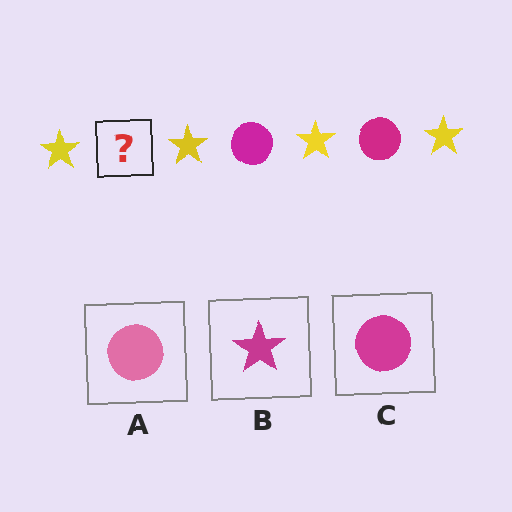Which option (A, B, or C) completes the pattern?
C.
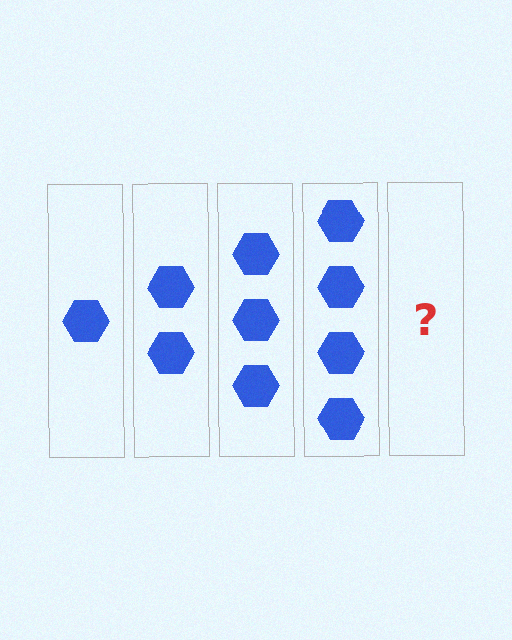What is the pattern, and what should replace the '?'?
The pattern is that each step adds one more hexagon. The '?' should be 5 hexagons.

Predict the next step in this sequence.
The next step is 5 hexagons.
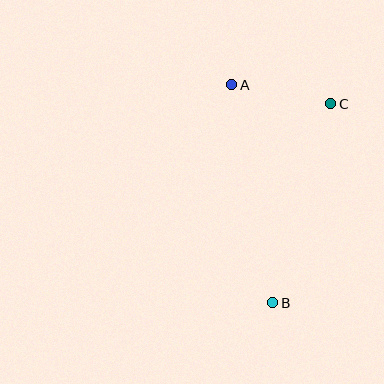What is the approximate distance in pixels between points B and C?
The distance between B and C is approximately 207 pixels.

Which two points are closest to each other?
Points A and C are closest to each other.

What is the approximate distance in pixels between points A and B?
The distance between A and B is approximately 222 pixels.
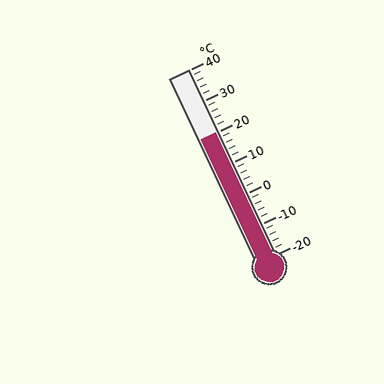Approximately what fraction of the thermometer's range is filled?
The thermometer is filled to approximately 65% of its range.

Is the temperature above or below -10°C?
The temperature is above -10°C.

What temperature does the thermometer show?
The thermometer shows approximately 20°C.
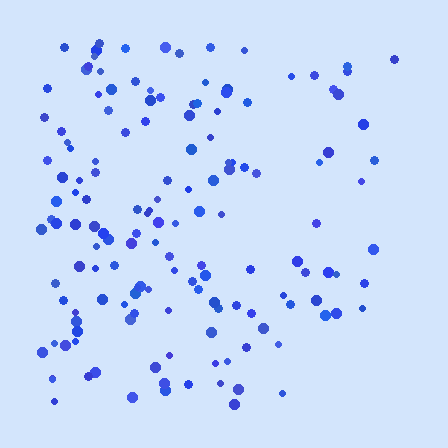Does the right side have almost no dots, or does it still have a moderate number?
Still a moderate number, just noticeably fewer than the left.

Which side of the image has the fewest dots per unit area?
The right.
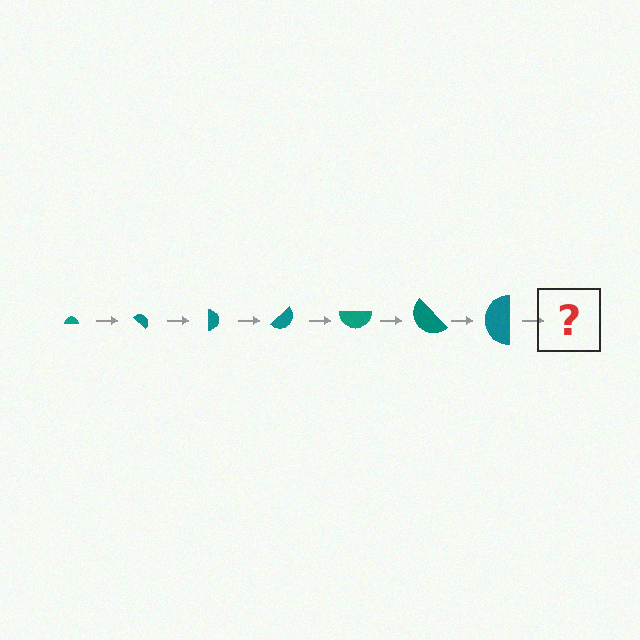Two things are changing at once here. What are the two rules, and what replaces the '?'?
The two rules are that the semicircle grows larger each step and it rotates 45 degrees clockwise each step. The '?' should be a semicircle, larger than the previous one and rotated 315 degrees clockwise from the start.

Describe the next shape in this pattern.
It should be a semicircle, larger than the previous one and rotated 315 degrees clockwise from the start.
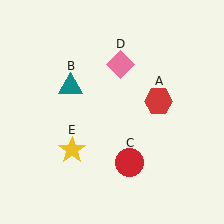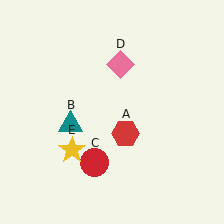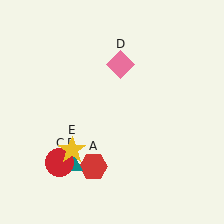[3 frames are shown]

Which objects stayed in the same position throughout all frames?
Pink diamond (object D) and yellow star (object E) remained stationary.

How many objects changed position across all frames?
3 objects changed position: red hexagon (object A), teal triangle (object B), red circle (object C).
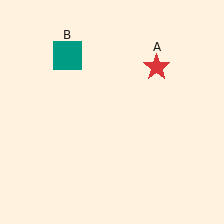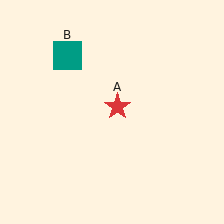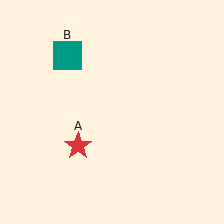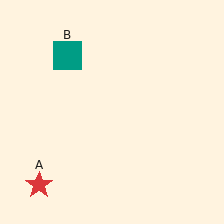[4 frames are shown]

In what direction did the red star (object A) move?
The red star (object A) moved down and to the left.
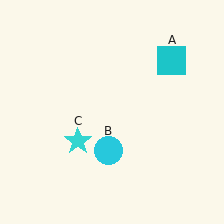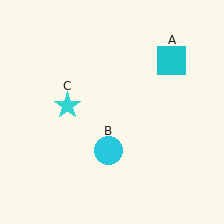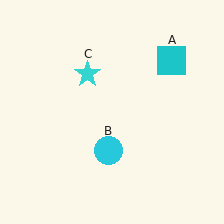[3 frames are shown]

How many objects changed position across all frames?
1 object changed position: cyan star (object C).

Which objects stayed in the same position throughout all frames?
Cyan square (object A) and cyan circle (object B) remained stationary.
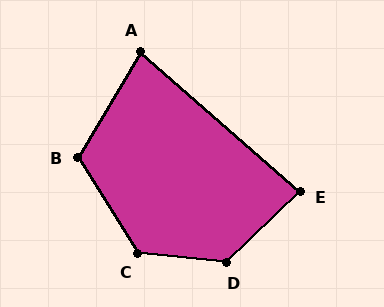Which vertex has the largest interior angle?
D, at approximately 130 degrees.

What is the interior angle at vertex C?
Approximately 127 degrees (obtuse).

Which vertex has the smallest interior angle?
A, at approximately 79 degrees.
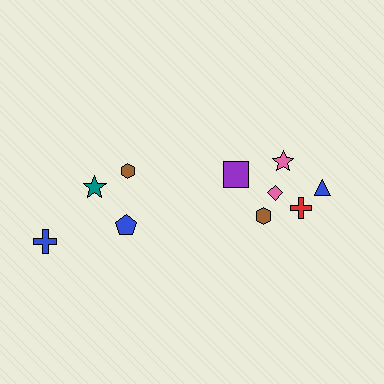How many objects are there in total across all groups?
There are 10 objects.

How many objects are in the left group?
There are 4 objects.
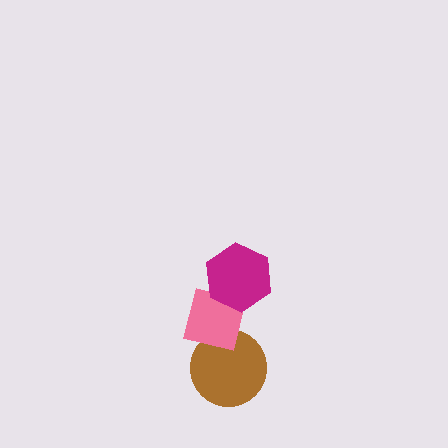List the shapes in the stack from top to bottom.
From top to bottom: the magenta hexagon, the pink square, the brown circle.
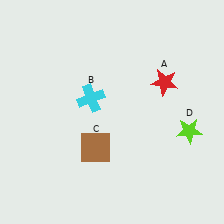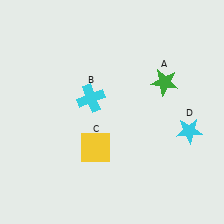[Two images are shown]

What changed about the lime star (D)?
In Image 1, D is lime. In Image 2, it changed to cyan.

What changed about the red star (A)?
In Image 1, A is red. In Image 2, it changed to green.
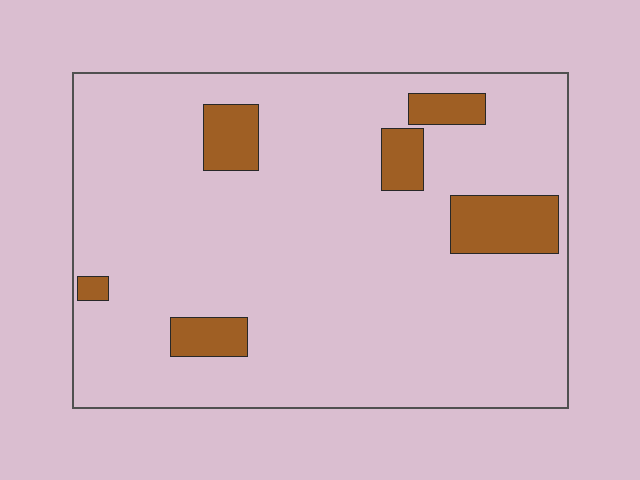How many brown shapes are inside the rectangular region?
6.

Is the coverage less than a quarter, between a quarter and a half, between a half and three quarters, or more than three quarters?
Less than a quarter.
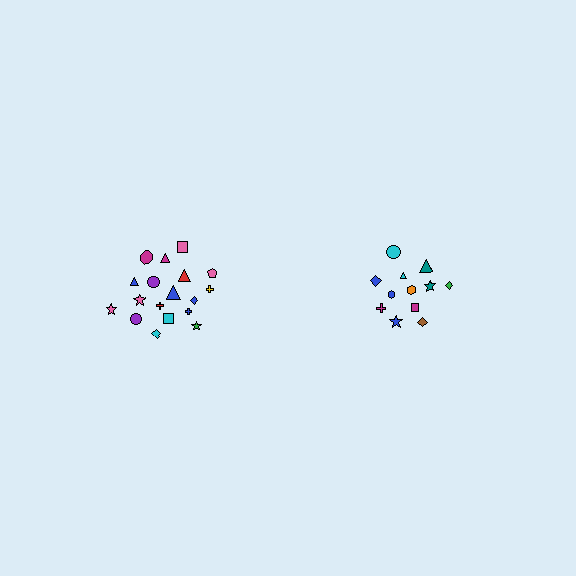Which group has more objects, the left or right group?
The left group.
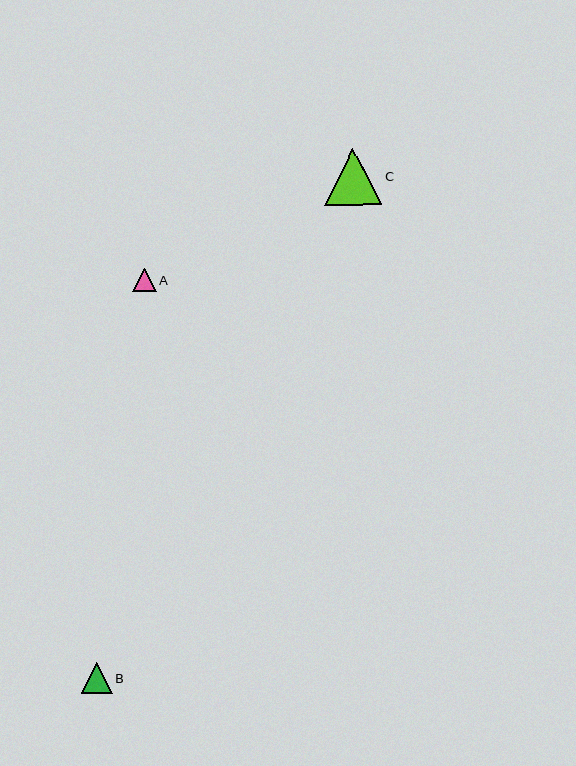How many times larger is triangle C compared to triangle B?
Triangle C is approximately 1.9 times the size of triangle B.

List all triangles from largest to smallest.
From largest to smallest: C, B, A.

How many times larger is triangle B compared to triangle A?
Triangle B is approximately 1.3 times the size of triangle A.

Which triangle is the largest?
Triangle C is the largest with a size of approximately 57 pixels.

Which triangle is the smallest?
Triangle A is the smallest with a size of approximately 23 pixels.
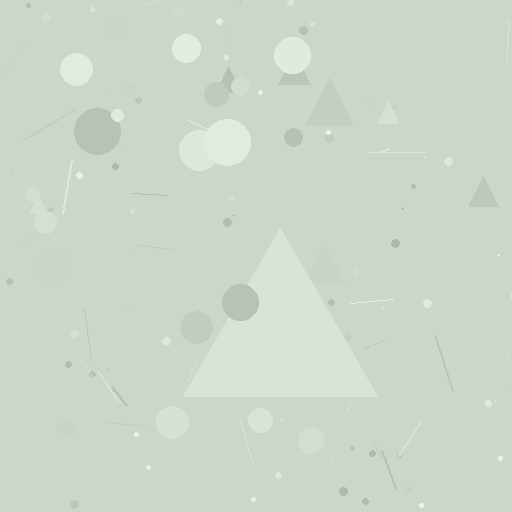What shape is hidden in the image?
A triangle is hidden in the image.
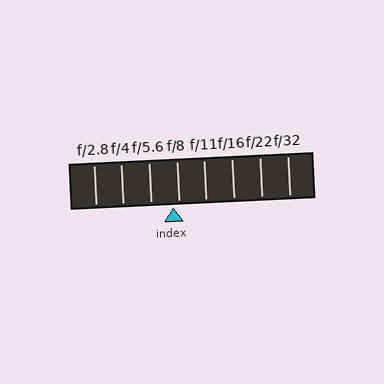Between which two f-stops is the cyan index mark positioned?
The index mark is between f/5.6 and f/8.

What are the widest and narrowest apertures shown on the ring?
The widest aperture shown is f/2.8 and the narrowest is f/32.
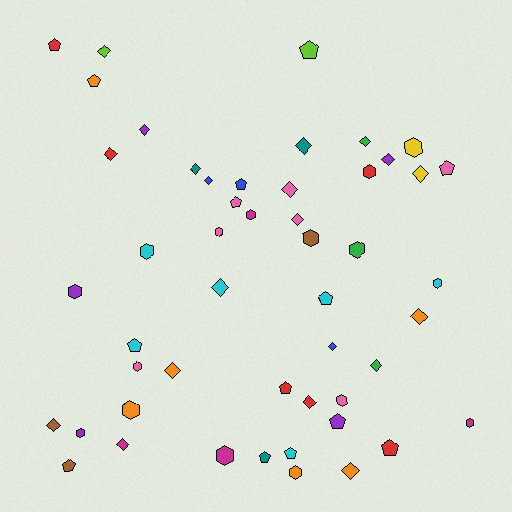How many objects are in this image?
There are 50 objects.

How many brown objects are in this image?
There are 3 brown objects.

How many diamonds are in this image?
There are 20 diamonds.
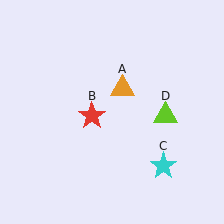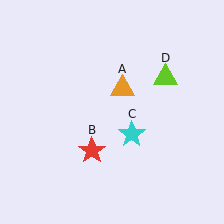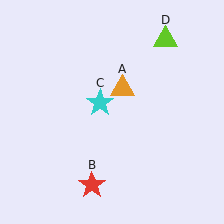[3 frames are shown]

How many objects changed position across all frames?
3 objects changed position: red star (object B), cyan star (object C), lime triangle (object D).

++++++++++

Short problem
Copy every line of the data word for word, omitting the images.

The solution
Which option (A, B, or C) completes the pattern?
C.
What is the pattern, and what should replace the '?'?
The pattern is that each step adds one more hexagon. The '?' should be 5 hexagons.

Predict the next step in this sequence.
The next step is 5 hexagons.
What is the approximate distance in pixels between points B and C?
The distance between B and C is approximately 207 pixels.

Which two points are closest to each other?
Points A and C are closest to each other.

What is the approximate distance in pixels between points A and B?
The distance between A and B is approximately 222 pixels.
Approximately what fraction of the thermometer's range is filled?
The thermometer is filled to approximately 65% of its range.

Is the temperature above or below -10°C?
The temperature is above -10°C.

What temperature does the thermometer show?
The thermometer shows approximately 20°C.
Does the right side have almost no dots, or does it still have a moderate number?
Still a moderate number, just noticeably fewer than the left.

Which side of the image has the fewest dots per unit area?
The right.
Two things are changing at once here. What are the two rules, and what replaces the '?'?
The two rules are that the semicircle grows larger each step and it rotates 45 degrees clockwise each step. The '?' should be a semicircle, larger than the previous one and rotated 315 degrees clockwise from the start.

Describe the next shape in this pattern.
It should be a semicircle, larger than the previous one and rotated 315 degrees clockwise from the start.
[3 frames are shown]

Which objects stayed in the same position throughout all frames?
Pink diamond (object D) and yellow star (object E) remained stationary.

How many objects changed position across all frames?
3 objects changed position: red hexagon (object A), teal triangle (object B), red circle (object C).
[4 frames are shown]

In what direction did the red star (object A) move?
The red star (object A) moved down and to the left.
[3 frames are shown]

How many objects changed position across all frames?
1 object changed position: cyan star (object C).

Which objects stayed in the same position throughout all frames?
Cyan square (object A) and cyan circle (object B) remained stationary.
Which vertex has the largest interior angle?
D, at approximately 130 degrees.

What is the interior angle at vertex C?
Approximately 127 degrees (obtuse).

Which vertex has the smallest interior angle?
A, at approximately 79 degrees.
How many objects are there in total across all groups?
There are 10 objects.

How many objects are in the left group?
There are 4 objects.
List the shapes in the stack from top to bottom.
From top to bottom: the magenta hexagon, the pink square, the brown circle.
[Two images are shown]

What changed about the lime star (D)?
In Image 1, D is lime. In Image 2, it changed to cyan.

What changed about the red star (A)?
In Image 1, A is red. In Image 2, it changed to green.
How many brown shapes are inside the rectangular region?
6.

Is the coverage less than a quarter, between a quarter and a half, between a half and three quarters, or more than three quarters?
Less than a quarter.
Which group has more objects, the left or right group?
The left group.
How many times larger is triangle C compared to triangle B?
Triangle C is approximately 1.9 times the size of triangle B.

List all triangles from largest to smallest.
From largest to smallest: C, B, A.

How many times larger is triangle B compared to triangle A?
Triangle B is approximately 1.3 times the size of triangle A.

Which triangle is the largest?
Triangle C is the largest with a size of approximately 57 pixels.

Which triangle is the smallest?
Triangle A is the smallest with a size of approximately 23 pixels.
What shape is hidden in the image?
A triangle is hidden in the image.
Between which two f-stops is the cyan index mark positioned?
The index mark is between f/5.6 and f/8.

What are the widest and narrowest apertures shown on the ring?
The widest aperture shown is f/2.8 and the narrowest is f/32.
How many objects are in this image?
There are 50 objects.

How many brown objects are in this image?
There are 3 brown objects.

How many diamonds are in this image?
There are 20 diamonds.
[3 frames are shown]

How many objects changed position across all frames?
3 objects changed position: red star (object B), cyan star (object C), lime triangle (object D).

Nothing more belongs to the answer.